BEGIN RECORDS TO USE
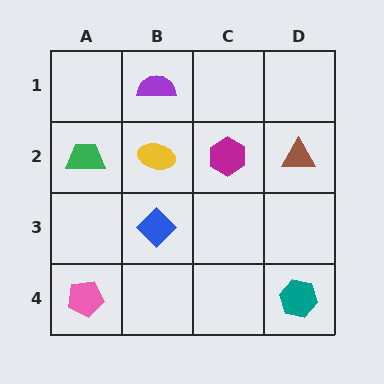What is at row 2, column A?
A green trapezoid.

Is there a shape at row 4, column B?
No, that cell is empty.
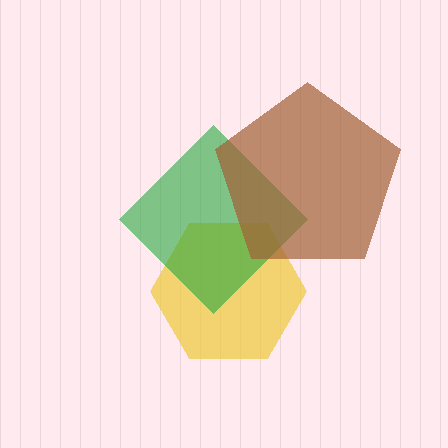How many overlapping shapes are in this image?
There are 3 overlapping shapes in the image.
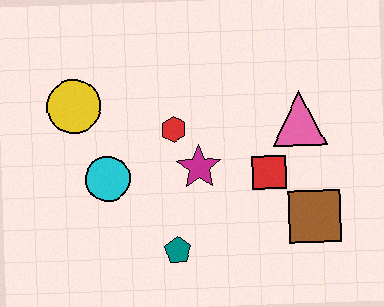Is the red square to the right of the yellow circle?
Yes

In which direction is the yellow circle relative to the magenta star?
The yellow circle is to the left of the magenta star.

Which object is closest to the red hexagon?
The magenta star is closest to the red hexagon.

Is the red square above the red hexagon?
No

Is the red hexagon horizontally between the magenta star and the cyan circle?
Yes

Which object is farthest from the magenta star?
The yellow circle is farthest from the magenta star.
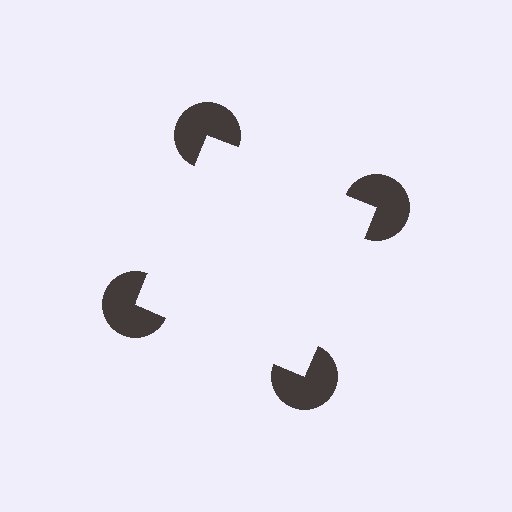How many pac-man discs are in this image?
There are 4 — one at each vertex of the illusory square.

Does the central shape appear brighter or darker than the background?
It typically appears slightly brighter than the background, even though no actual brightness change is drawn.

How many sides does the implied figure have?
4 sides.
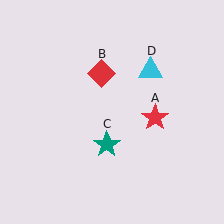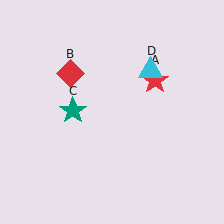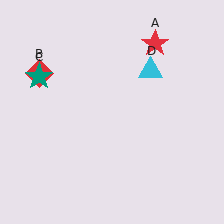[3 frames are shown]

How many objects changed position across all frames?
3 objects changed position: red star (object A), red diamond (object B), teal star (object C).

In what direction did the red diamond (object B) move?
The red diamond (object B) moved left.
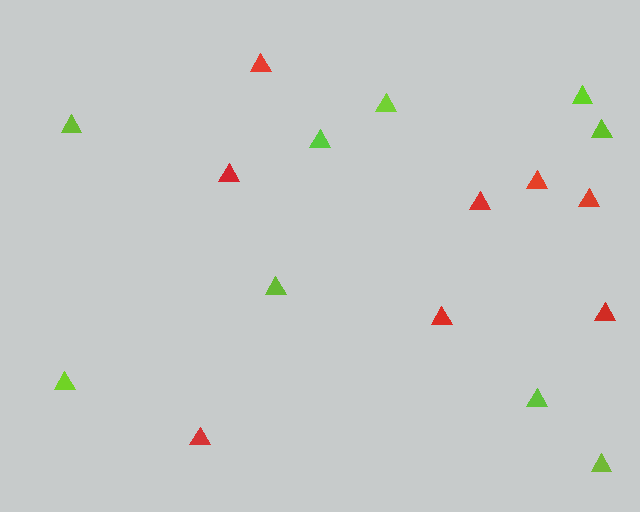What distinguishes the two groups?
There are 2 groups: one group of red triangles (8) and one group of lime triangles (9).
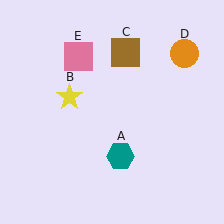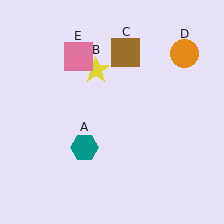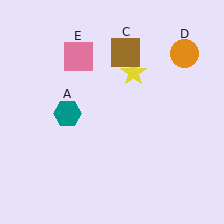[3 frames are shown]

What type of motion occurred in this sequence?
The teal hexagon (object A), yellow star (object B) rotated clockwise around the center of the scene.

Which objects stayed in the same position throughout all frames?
END RECORDS TO USE
BEGIN RECORDS TO USE
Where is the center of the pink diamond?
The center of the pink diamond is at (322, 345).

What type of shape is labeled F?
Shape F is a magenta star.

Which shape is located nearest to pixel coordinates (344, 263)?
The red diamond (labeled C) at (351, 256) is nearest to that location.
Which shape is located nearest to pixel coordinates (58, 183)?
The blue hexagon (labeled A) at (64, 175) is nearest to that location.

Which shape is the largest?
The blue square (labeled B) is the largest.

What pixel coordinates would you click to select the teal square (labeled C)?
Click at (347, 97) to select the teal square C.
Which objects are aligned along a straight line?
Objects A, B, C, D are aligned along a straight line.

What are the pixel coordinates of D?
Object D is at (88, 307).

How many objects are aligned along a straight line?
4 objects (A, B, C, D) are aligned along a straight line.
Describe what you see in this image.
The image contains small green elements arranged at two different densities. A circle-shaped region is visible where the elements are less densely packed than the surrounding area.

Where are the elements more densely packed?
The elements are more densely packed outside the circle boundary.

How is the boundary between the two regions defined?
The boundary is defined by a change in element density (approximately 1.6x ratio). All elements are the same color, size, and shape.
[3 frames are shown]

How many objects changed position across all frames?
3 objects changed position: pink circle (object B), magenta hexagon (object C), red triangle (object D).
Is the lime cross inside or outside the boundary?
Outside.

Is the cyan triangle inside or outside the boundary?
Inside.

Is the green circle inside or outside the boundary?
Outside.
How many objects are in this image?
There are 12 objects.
END RECORDS TO USE
■ AIM ■
Leave the pictures out, and transcribe exactly the lines above starting at the one that contains "How many pac-man discs are in this image?" and ending at the one that contains "Which objects stayed".

■ SOLUTION ■
How many pac-man discs are in this image?
There are 4 — one at each vertex of the illusory square.

Does the central shape appear brighter or darker than the background?
It typically appears slightly brighter than the background, even though no actual brightness change is drawn.

How many sides does the implied figure have?
4 sides.
[3 frames are shown]

How many objects changed position across all frames?
3 objects changed position: red star (object A), red diamond (object B), teal star (object C).

In what direction did the red diamond (object B) move?
The red diamond (object B) moved left.
What distinguishes the two groups?
There are 2 groups: one group of red triangles (8) and one group of lime triangles (9).
[3 frames are shown]

What type of motion occurred in this sequence?
The teal hexagon (object A), yellow star (object B) rotated clockwise around the center of the scene.

Which objects stayed in the same position throughout all frames?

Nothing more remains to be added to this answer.